PROVIDED DATA:
##########

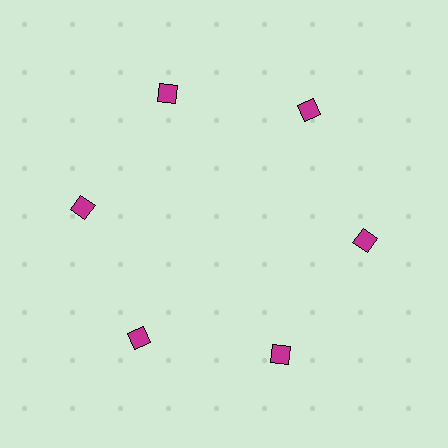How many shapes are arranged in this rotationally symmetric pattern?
There are 6 shapes, arranged in 6 groups of 1.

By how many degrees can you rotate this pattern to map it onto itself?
The pattern maps onto itself every 60 degrees of rotation.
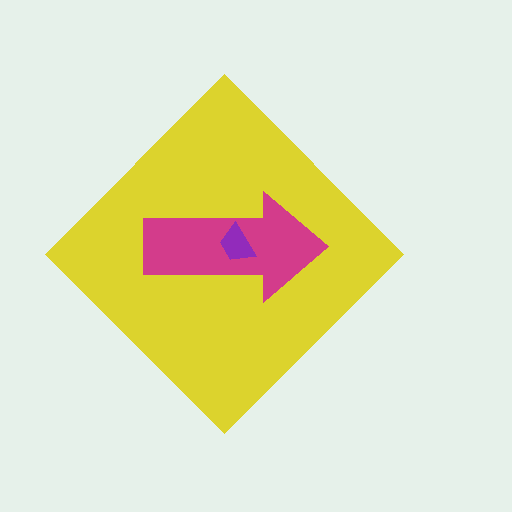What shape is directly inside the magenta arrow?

##########

EXERCISE DESCRIPTION: Every record must be copied exactly, with the pictures left out.

ANSWER TO THE TASK:
How many shapes are arranged in this rotationally symmetric pattern?
There are 6 shapes, arranged in 6 groups of 1.

By how many degrees can you rotate this pattern to map it onto itself?
The pattern maps onto itself every 60 degrees of rotation.
What shape is directly inside the magenta arrow?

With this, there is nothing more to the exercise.